#### Given exercise
Go through the data below and copy it exactly, skipping every picture.

Questions about figures and their features:
----------

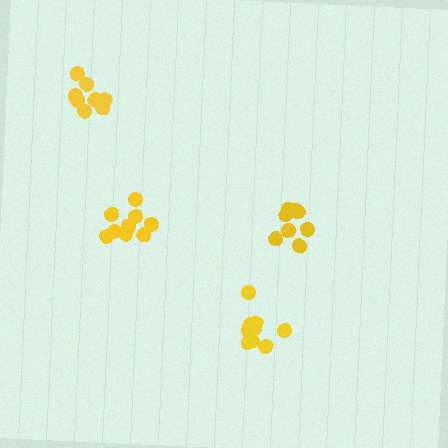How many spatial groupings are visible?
There are 4 spatial groupings.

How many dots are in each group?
Group 1: 9 dots, Group 2: 8 dots, Group 3: 8 dots, Group 4: 9 dots (34 total).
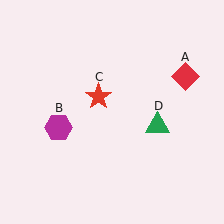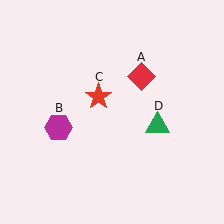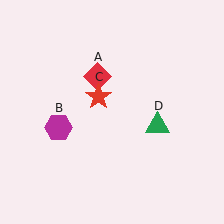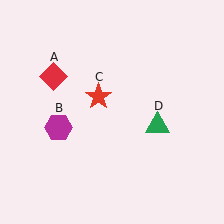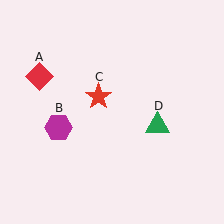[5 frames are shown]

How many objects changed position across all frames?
1 object changed position: red diamond (object A).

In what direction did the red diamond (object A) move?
The red diamond (object A) moved left.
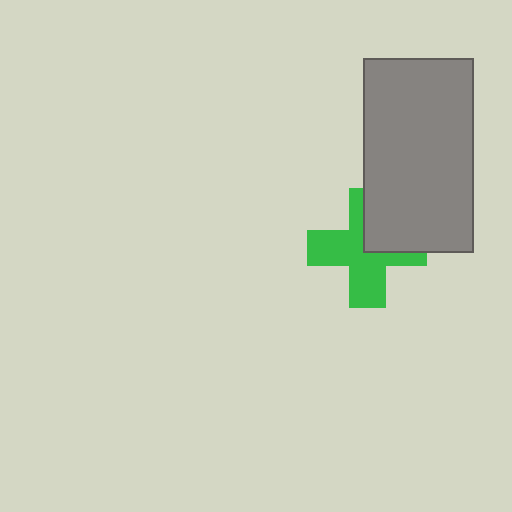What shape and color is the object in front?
The object in front is a gray rectangle.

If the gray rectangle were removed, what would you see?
You would see the complete green cross.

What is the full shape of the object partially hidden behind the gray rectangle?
The partially hidden object is a green cross.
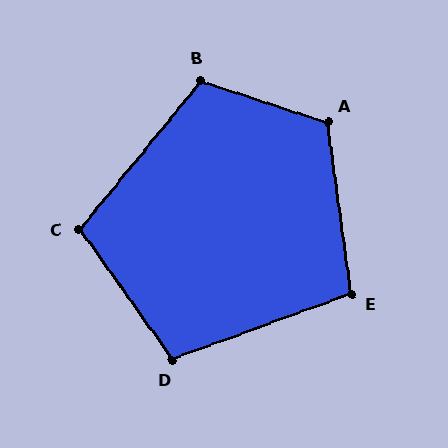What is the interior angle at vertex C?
Approximately 105 degrees (obtuse).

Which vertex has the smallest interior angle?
E, at approximately 102 degrees.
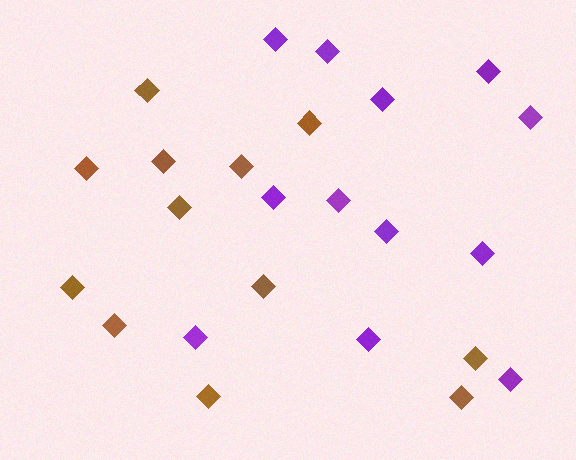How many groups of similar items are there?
There are 2 groups: one group of brown diamonds (12) and one group of purple diamonds (12).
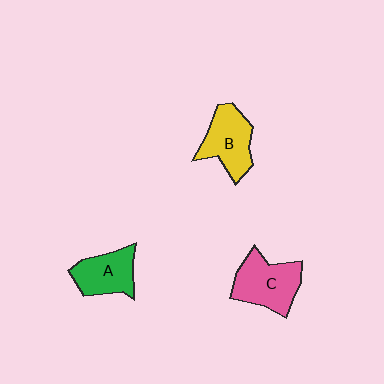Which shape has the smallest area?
Shape A (green).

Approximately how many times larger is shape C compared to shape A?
Approximately 1.2 times.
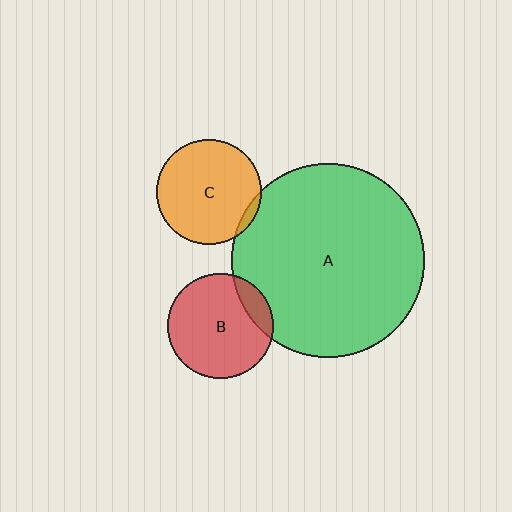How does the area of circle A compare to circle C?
Approximately 3.4 times.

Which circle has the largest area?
Circle A (green).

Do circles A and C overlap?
Yes.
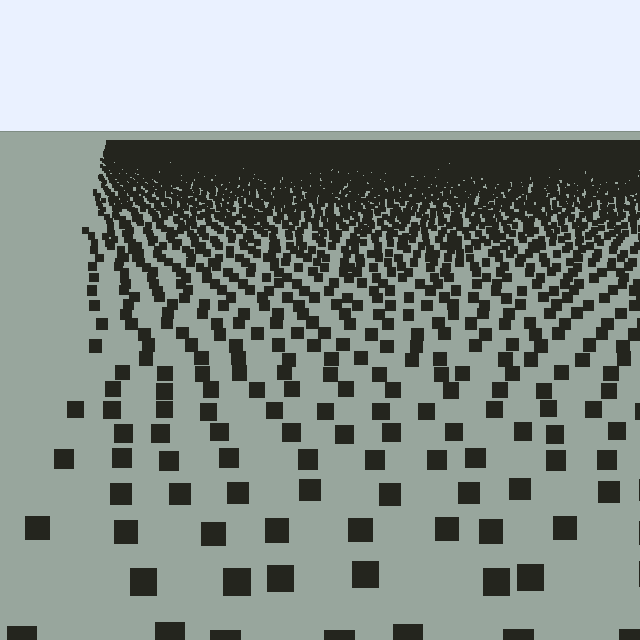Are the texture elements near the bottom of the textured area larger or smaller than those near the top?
Larger. Near the bottom, elements are closer to the viewer and appear at a bigger on-screen size.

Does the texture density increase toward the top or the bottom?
Density increases toward the top.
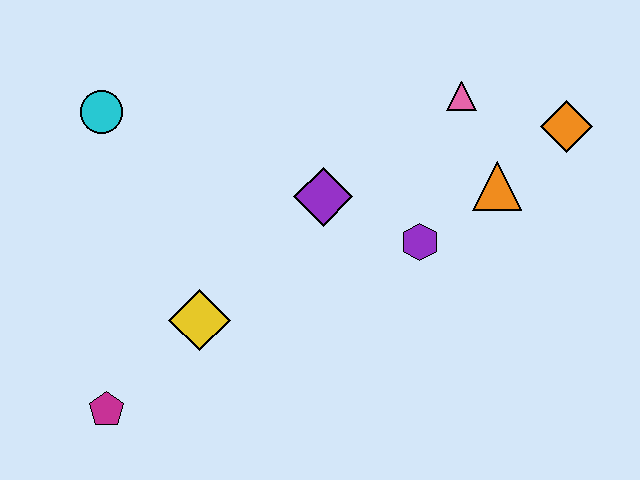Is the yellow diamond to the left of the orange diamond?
Yes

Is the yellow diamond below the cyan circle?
Yes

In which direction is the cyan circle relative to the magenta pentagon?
The cyan circle is above the magenta pentagon.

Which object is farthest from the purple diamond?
The magenta pentagon is farthest from the purple diamond.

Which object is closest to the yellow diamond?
The magenta pentagon is closest to the yellow diamond.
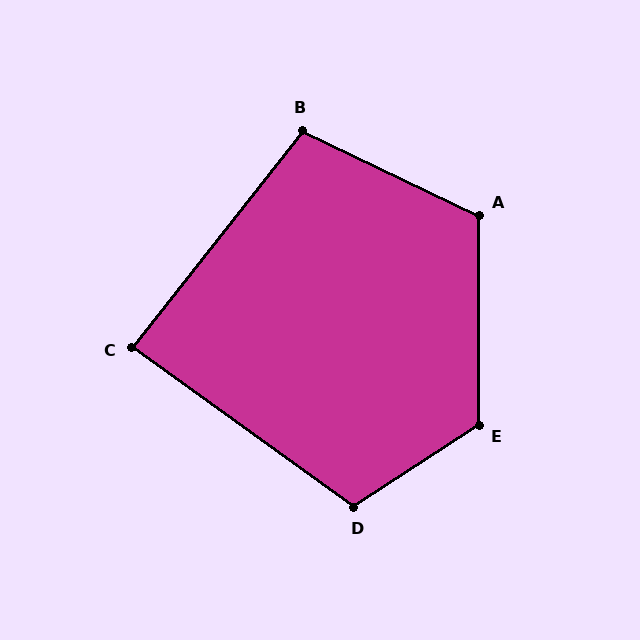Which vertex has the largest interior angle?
E, at approximately 123 degrees.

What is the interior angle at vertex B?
Approximately 103 degrees (obtuse).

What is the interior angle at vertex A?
Approximately 116 degrees (obtuse).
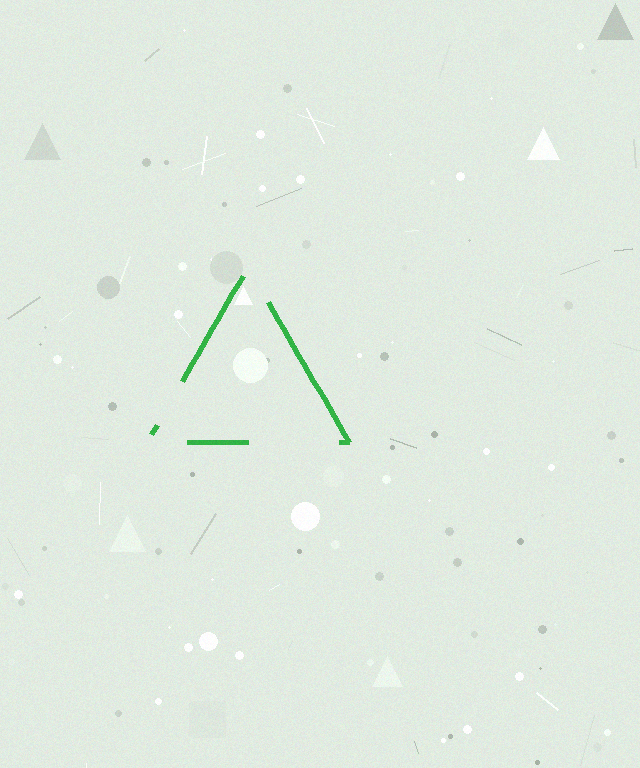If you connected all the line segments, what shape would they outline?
They would outline a triangle.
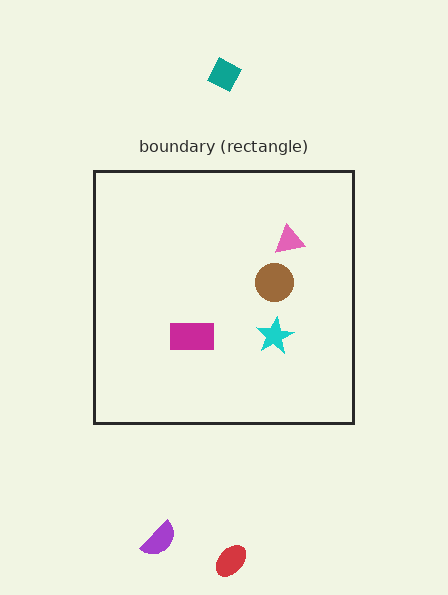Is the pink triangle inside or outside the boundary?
Inside.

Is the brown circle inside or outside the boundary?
Inside.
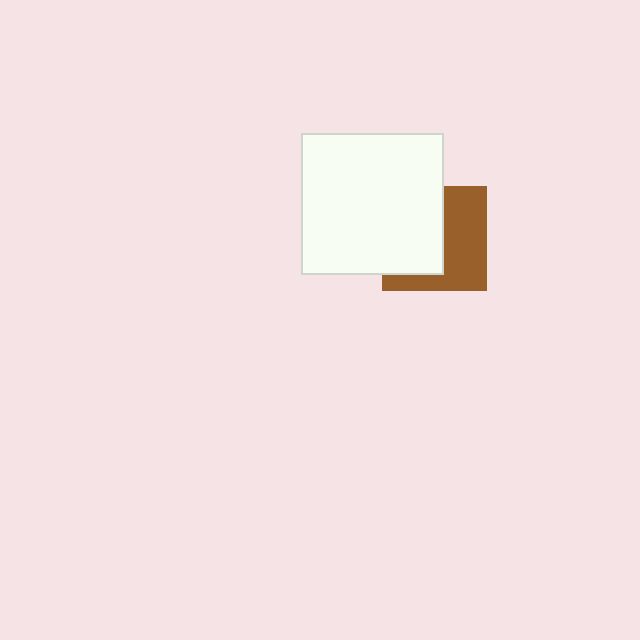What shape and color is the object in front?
The object in front is a white square.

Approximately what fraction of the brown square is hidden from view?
Roughly 50% of the brown square is hidden behind the white square.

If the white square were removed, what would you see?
You would see the complete brown square.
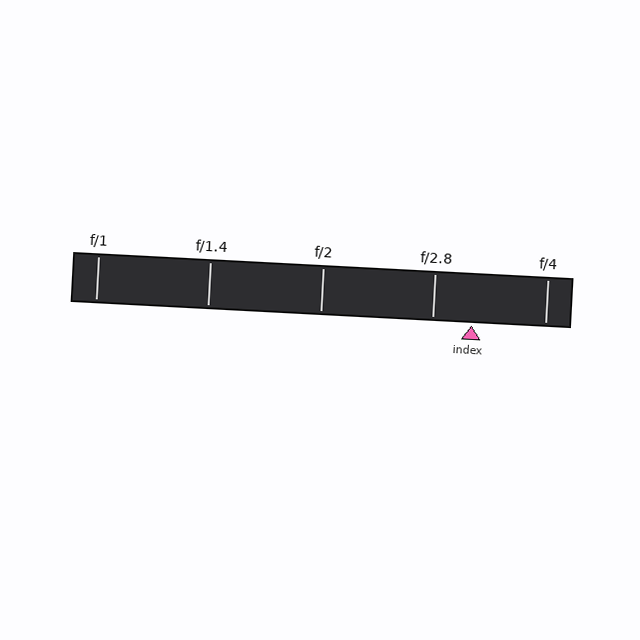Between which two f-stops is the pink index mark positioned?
The index mark is between f/2.8 and f/4.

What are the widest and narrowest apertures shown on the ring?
The widest aperture shown is f/1 and the narrowest is f/4.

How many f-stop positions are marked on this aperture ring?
There are 5 f-stop positions marked.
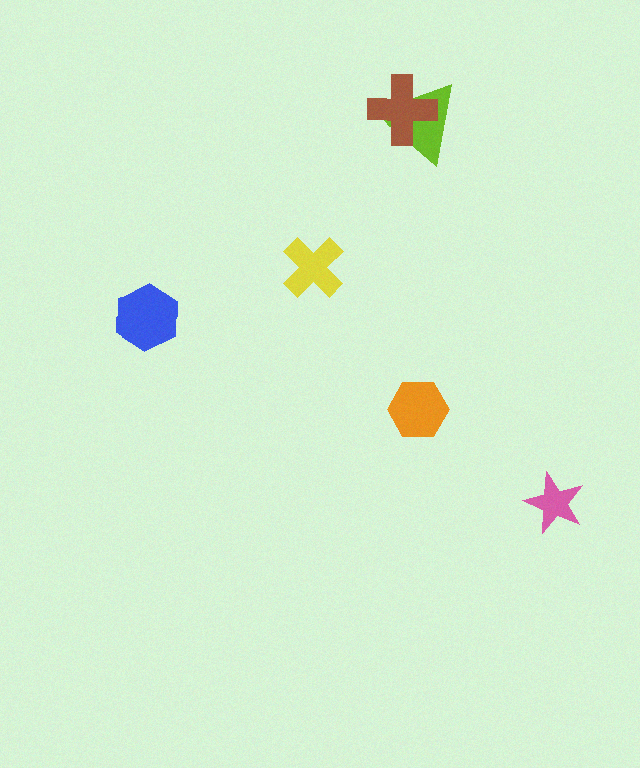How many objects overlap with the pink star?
0 objects overlap with the pink star.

----------

#### Result for this task
How many spatial groupings are visible?
There are 4 spatial groupings.

How many dots are in each group?
Group 1: 9 dots, Group 2: 8 dots, Group 3: 8 dots, Group 4: 9 dots (34 total).
[5 frames are shown]

How many objects changed position across all frames?
1 object changed position: red diamond (object A).

In what direction did the red diamond (object A) move?
The red diamond (object A) moved left.
What shape and color is the object in front?
The object in front is a gray rectangle.

If the gray rectangle were removed, what would you see?
You would see the complete green cross.

What is the full shape of the object partially hidden behind the gray rectangle?
The partially hidden object is a green cross.
What is the interior angle at vertex C?
Approximately 105 degrees (obtuse).

Which vertex has the smallest interior angle?
E, at approximately 102 degrees.
How many groups of similar items are there?
There are 2 groups: one group of brown diamonds (12) and one group of purple diamonds (12).
Which shape has the smallest area?
Shape A (green).

Approximately how many times larger is shape C compared to shape A?
Approximately 1.2 times.
How does the area of circle A compare to circle C?
Approximately 3.4 times.

Which circle has the largest area?
Circle A (green).

Do circles A and C overlap?
Yes.
Are the texture elements near the bottom of the textured area larger or smaller than those near the top?
Larger. Near the bottom, elements are closer to the viewer and appear at a bigger on-screen size.

Does the texture density increase toward the top or the bottom?
Density increases toward the top.
Is the yellow diamond to the left of the orange diamond?
Yes

Is the yellow diamond below the cyan circle?
Yes

In which direction is the cyan circle relative to the magenta pentagon?
The cyan circle is above the magenta pentagon.

Which object is farthest from the purple diamond?
The magenta pentagon is farthest from the purple diamond.

Which object is closest to the yellow diamond?
The magenta pentagon is closest to the yellow diamond.
Which vertex has the largest interior angle?
E, at approximately 123 degrees.

What is the interior angle at vertex B?
Approximately 103 degrees (obtuse).

What is the interior angle at vertex A?
Approximately 116 degrees (obtuse).
If you connected all the line segments, what shape would they outline?
They would outline a triangle.
Is the pink triangle inside or outside the boundary?
Inside.

Is the brown circle inside or outside the boundary?
Inside.
What shape and color is the object in front?
The object in front is a white square.

Approximately what fraction of the brown square is hidden from view?
Roughly 50% of the brown square is hidden behind the white square.

If the white square were removed, what would you see?
You would see the complete brown square.
Between which two f-stops is the pink index mark positioned?
The index mark is between f/2.8 and f/4.

What are the widest and narrowest apertures shown on the ring?
The widest aperture shown is f/1 and the narrowest is f/4.

How many f-stop positions are marked on this aperture ring?
There are 5 f-stop positions marked.
How many objects overlap with the pink star?
0 objects overlap with the pink star.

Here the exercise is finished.